Set task
Each line of the material must be repeated precisely, with the pictures left out.

Listed entries
+-------+

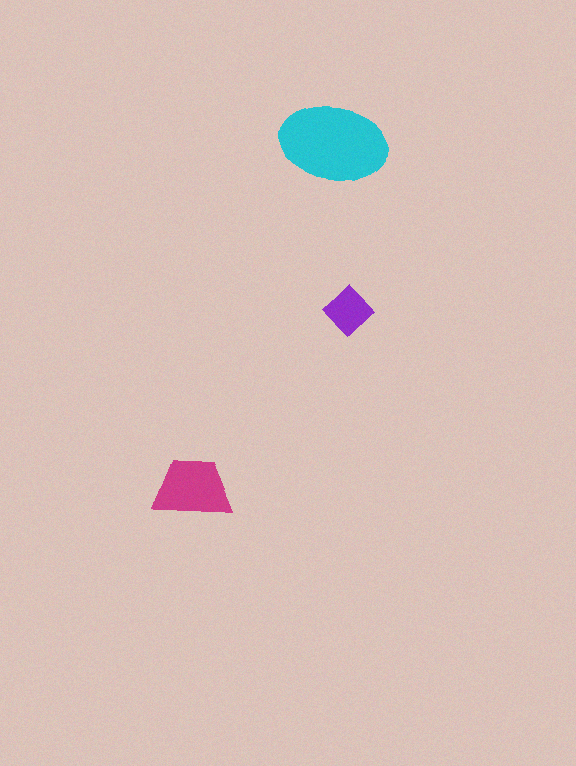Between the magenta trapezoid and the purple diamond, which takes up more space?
The magenta trapezoid.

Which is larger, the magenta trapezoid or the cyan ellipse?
The cyan ellipse.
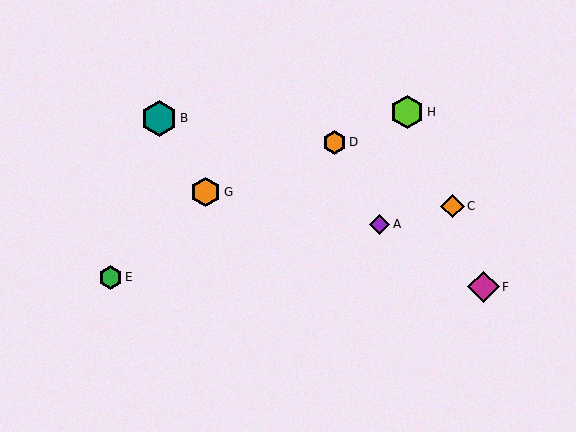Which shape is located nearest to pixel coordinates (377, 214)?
The purple diamond (labeled A) at (380, 224) is nearest to that location.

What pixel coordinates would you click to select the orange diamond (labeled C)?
Click at (452, 206) to select the orange diamond C.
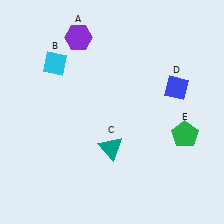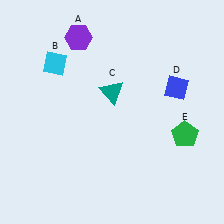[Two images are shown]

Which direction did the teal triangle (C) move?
The teal triangle (C) moved up.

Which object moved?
The teal triangle (C) moved up.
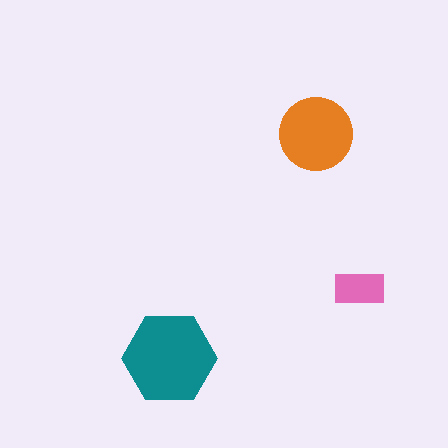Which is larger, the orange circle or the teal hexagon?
The teal hexagon.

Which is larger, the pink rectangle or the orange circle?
The orange circle.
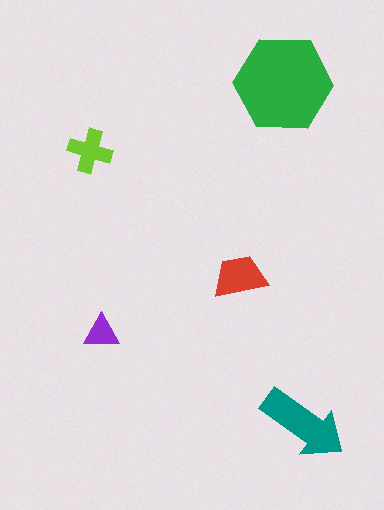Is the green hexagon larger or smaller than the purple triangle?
Larger.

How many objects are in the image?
There are 5 objects in the image.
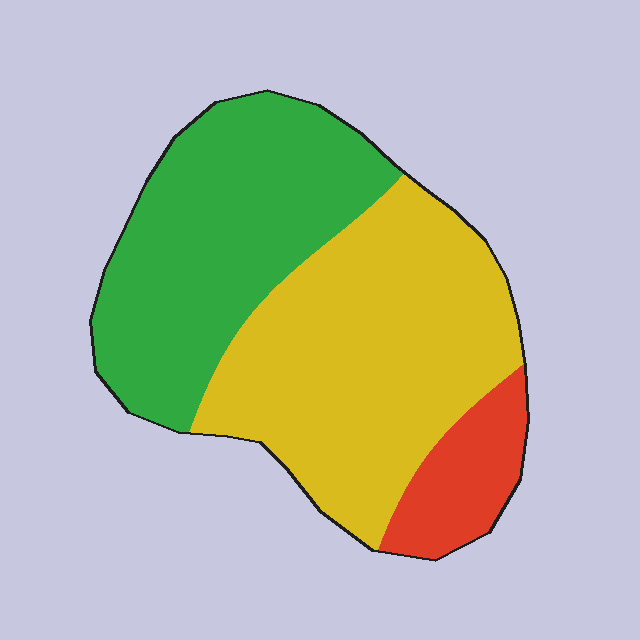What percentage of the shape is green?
Green covers around 40% of the shape.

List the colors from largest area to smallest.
From largest to smallest: yellow, green, red.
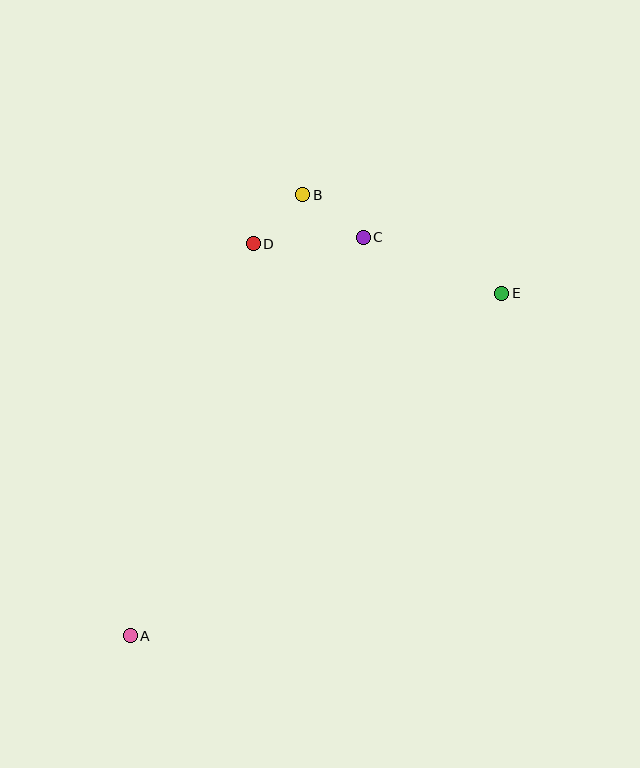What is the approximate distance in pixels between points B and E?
The distance between B and E is approximately 222 pixels.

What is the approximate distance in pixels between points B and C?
The distance between B and C is approximately 74 pixels.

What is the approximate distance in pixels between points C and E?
The distance between C and E is approximately 149 pixels.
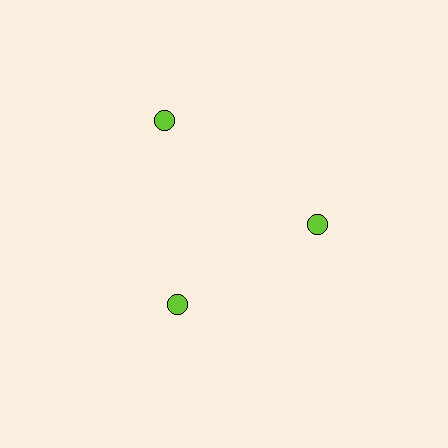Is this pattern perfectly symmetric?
No. The 3 lime circles are arranged in a ring, but one element near the 11 o'clock position is pushed outward from the center, breaking the 3-fold rotational symmetry.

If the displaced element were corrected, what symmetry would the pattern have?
It would have 3-fold rotational symmetry — the pattern would map onto itself every 120 degrees.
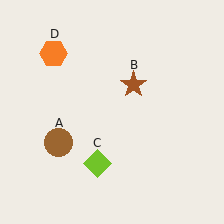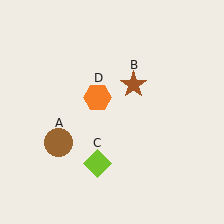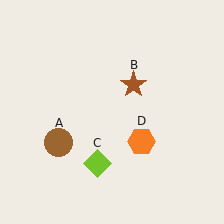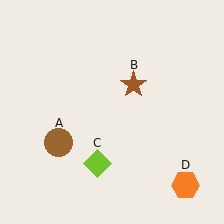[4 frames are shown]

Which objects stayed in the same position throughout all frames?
Brown circle (object A) and brown star (object B) and lime diamond (object C) remained stationary.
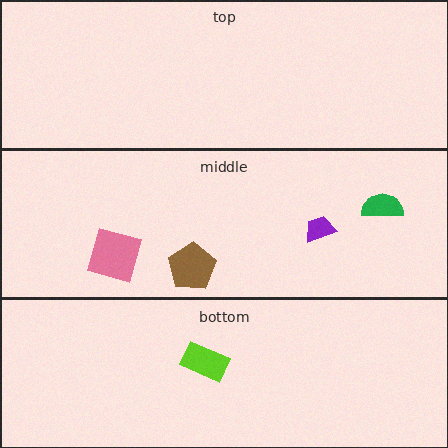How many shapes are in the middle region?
4.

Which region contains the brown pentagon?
The middle region.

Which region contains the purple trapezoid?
The middle region.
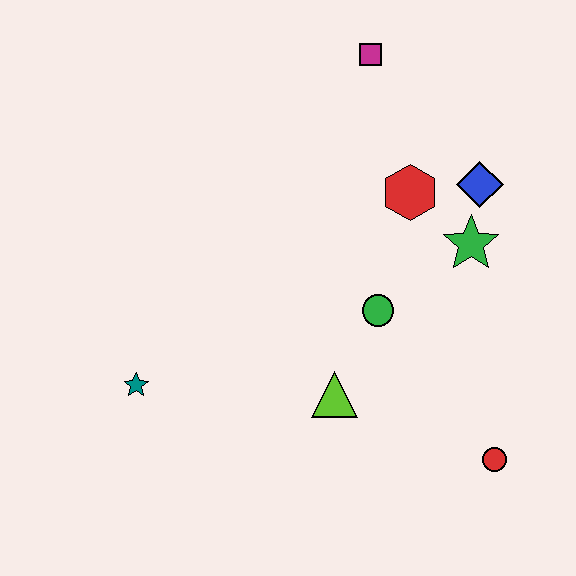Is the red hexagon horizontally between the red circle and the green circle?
Yes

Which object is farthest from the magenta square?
The red circle is farthest from the magenta square.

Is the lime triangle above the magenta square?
No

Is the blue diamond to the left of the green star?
No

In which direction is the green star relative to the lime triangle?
The green star is above the lime triangle.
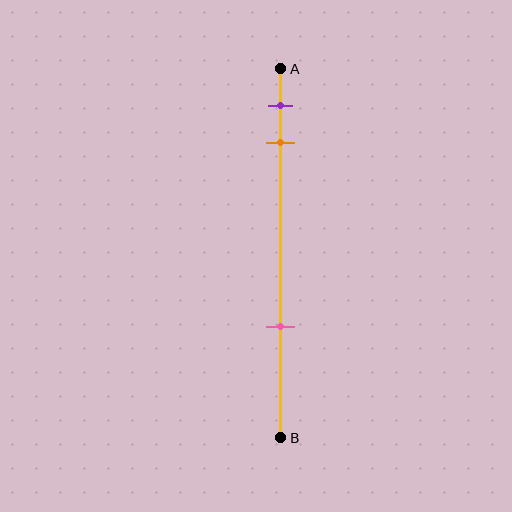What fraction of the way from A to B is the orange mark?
The orange mark is approximately 20% (0.2) of the way from A to B.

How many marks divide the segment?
There are 3 marks dividing the segment.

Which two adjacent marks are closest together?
The purple and orange marks are the closest adjacent pair.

+-------+

Answer to the problem
Between the magenta trapezoid and the purple diamond, which takes up more space?
The magenta trapezoid.

Which is larger, the magenta trapezoid or the cyan ellipse?
The cyan ellipse.
Which shape is located nearest to pixel coordinates (377, 214)?
The purple diamond (labeled A) at (380, 224) is nearest to that location.

What pixel coordinates would you click to select the orange diamond (labeled C)?
Click at (452, 206) to select the orange diamond C.
[Two images are shown]

Which direction did the teal triangle (C) move?
The teal triangle (C) moved up.

Which object moved?
The teal triangle (C) moved up.
Which is larger, the orange circle or the teal hexagon?
The teal hexagon.

Which is larger, the pink rectangle or the orange circle?
The orange circle.
Is the green hexagon larger or smaller than the purple triangle?
Larger.

How many objects are in the image?
There are 5 objects in the image.
What percentage of the shape is green?
Green covers around 40% of the shape.

List the colors from largest area to smallest.
From largest to smallest: yellow, green, red.
What is the approximate distance in pixels between points B and E?
The distance between B and E is approximately 222 pixels.

What is the approximate distance in pixels between points B and C?
The distance between B and C is approximately 74 pixels.

What is the approximate distance in pixels between points C and E?
The distance between C and E is approximately 149 pixels.
Is this pattern perfectly symmetric?
No. The 3 lime circles are arranged in a ring, but one element near the 11 o'clock position is pushed outward from the center, breaking the 3-fold rotational symmetry.

If the displaced element were corrected, what symmetry would the pattern have?
It would have 3-fold rotational symmetry — the pattern would map onto itself every 120 degrees.
[4 frames are shown]

Which objects stayed in the same position throughout all frames?
Brown circle (object A) and brown star (object B) and lime diamond (object C) remained stationary.
How many shapes are in the middle region?
4.

Which region contains the brown pentagon?
The middle region.

Which region contains the purple trapezoid?
The middle region.
Is the red hexagon horizontally between the red circle and the green circle?
Yes

Which object is farthest from the magenta square?
The red circle is farthest from the magenta square.

Is the lime triangle above the magenta square?
No

Is the blue diamond to the left of the green star?
No

In which direction is the green star relative to the lime triangle?
The green star is above the lime triangle.
What fraction of the way from A to B is the orange mark?
The orange mark is approximately 20% (0.2) of the way from A to B.

How many marks divide the segment?
There are 3 marks dividing the segment.

Which two adjacent marks are closest together?
The purple and orange marks are the closest adjacent pair.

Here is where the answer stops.